_MATERIAL TO PROCESS_:
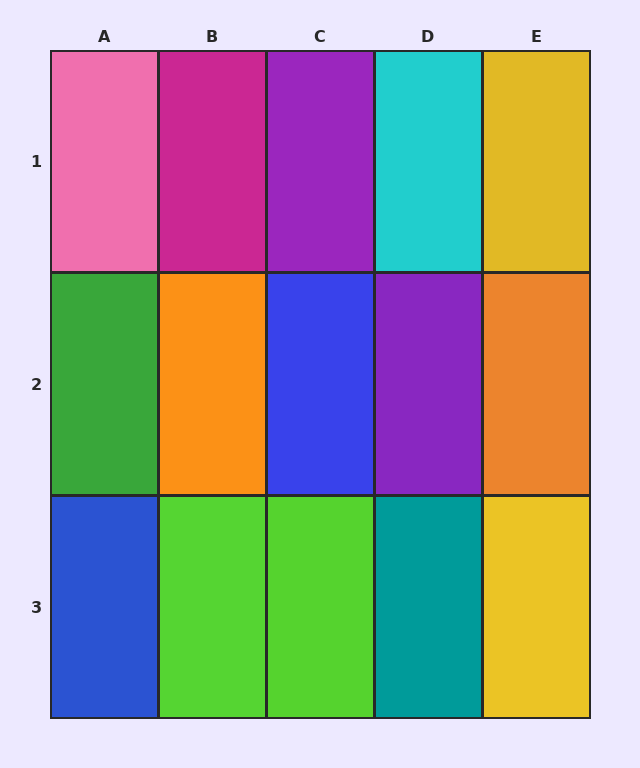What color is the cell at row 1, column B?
Magenta.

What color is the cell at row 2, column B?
Orange.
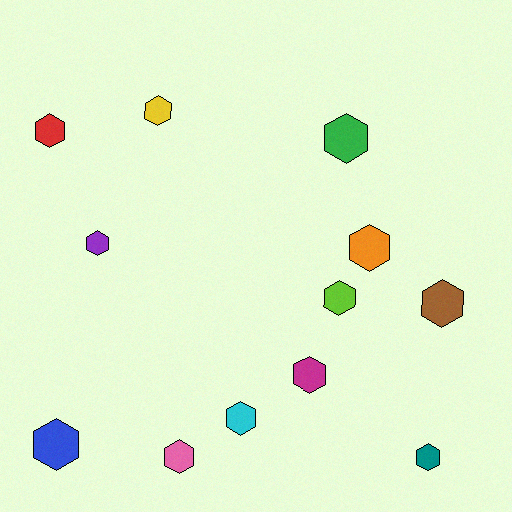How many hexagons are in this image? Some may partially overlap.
There are 12 hexagons.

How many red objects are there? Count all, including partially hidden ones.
There is 1 red object.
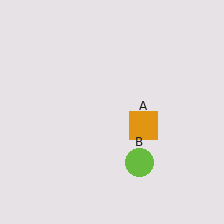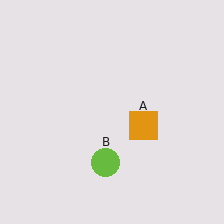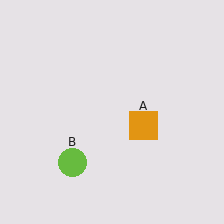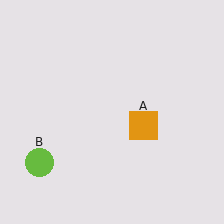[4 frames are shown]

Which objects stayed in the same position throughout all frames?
Orange square (object A) remained stationary.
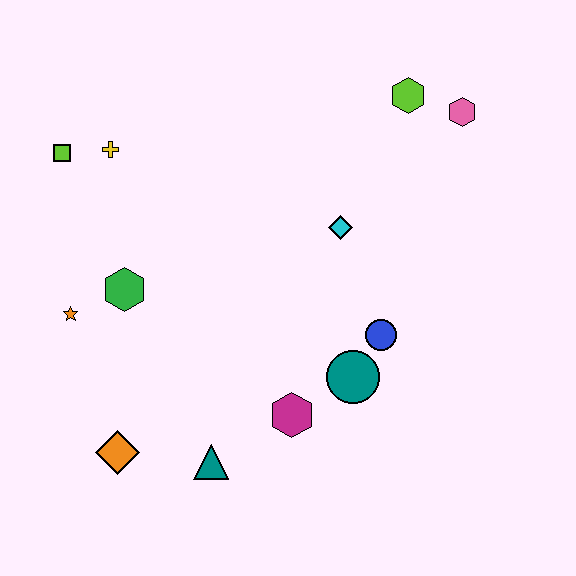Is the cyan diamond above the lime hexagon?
No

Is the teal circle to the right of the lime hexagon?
No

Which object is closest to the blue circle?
The teal circle is closest to the blue circle.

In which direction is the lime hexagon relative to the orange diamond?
The lime hexagon is above the orange diamond.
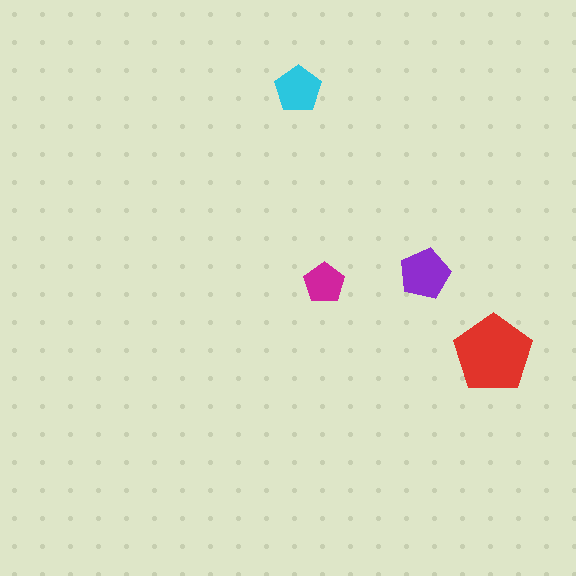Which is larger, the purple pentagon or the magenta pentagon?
The purple one.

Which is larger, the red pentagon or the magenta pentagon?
The red one.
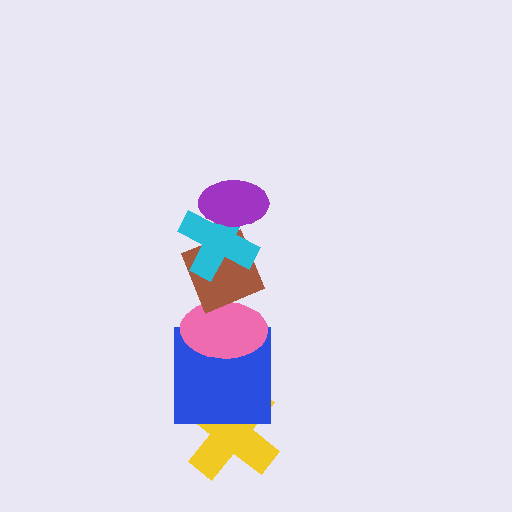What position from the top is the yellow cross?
The yellow cross is 6th from the top.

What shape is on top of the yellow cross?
The blue square is on top of the yellow cross.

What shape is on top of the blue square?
The pink ellipse is on top of the blue square.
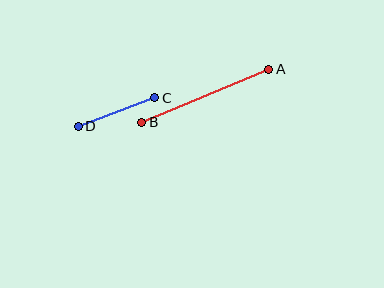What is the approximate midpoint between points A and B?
The midpoint is at approximately (205, 96) pixels.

_TO BE DONE_:
Beginning with the line containing "What shape is on top of the blue square?" and ending with the last line of the material, output each line exactly; do not include pictures.

_WRITTEN REPLY_:
What shape is on top of the blue square?
The pink ellipse is on top of the blue square.
What is the approximate midpoint between points A and B?
The midpoint is at approximately (205, 96) pixels.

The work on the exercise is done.